[Supplied data — start]

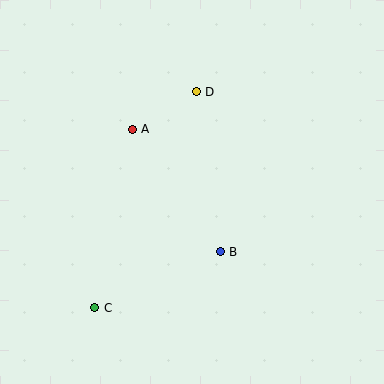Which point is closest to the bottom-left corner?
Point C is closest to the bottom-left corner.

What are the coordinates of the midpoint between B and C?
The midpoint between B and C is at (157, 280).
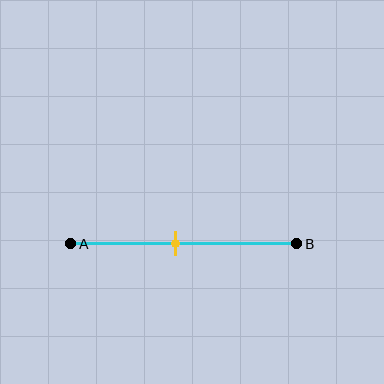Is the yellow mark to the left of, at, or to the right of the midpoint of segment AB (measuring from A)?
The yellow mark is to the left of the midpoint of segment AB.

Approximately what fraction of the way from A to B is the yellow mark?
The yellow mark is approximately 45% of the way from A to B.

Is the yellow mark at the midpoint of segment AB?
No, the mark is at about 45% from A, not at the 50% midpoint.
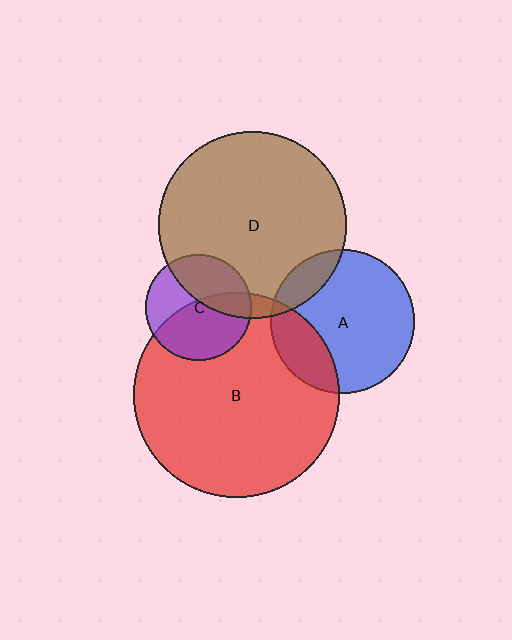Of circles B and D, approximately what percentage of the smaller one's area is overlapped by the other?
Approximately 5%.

[Supplied data — finish]
[Supplied data — start]

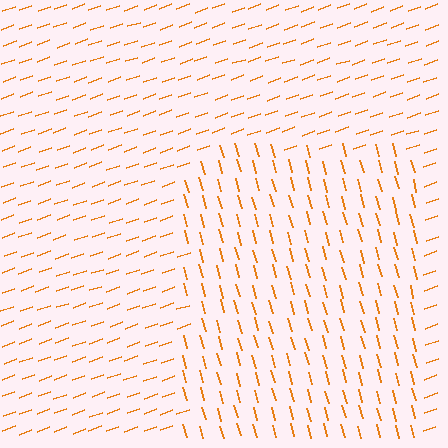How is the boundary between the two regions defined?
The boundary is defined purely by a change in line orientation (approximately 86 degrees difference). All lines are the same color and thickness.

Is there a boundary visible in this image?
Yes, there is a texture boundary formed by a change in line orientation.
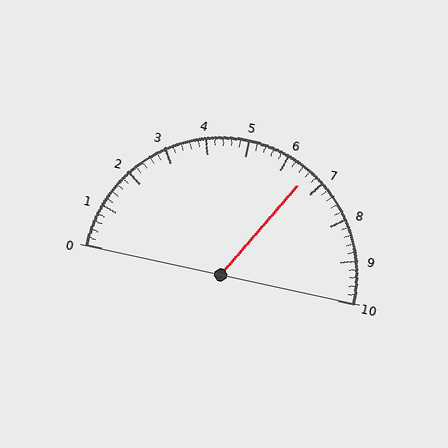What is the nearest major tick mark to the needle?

[Supplied data — finish]
[Supplied data — start]

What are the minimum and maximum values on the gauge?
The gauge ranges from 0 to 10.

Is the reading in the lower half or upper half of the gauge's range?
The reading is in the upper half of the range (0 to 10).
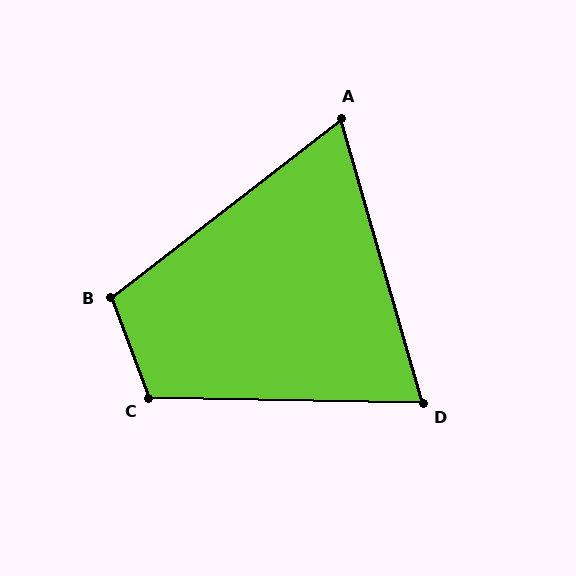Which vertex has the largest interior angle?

[Supplied data — finish]

> _About this exercise_: Among the entries above, locate the line with "What are the minimum" and the line with "Which vertex has the largest interior angle?". Give those two lines and all lines between them again, exactly, leaving out the pictures.

> _Answer section_:
What are the minimum and maximum values on the gauge?
The gauge ranges from 0 to 10.

Is the reading in the lower half or upper half of the gauge's range?
The reading is in the upper half of the range (0 to 10).
Which vertex has the largest interior angle?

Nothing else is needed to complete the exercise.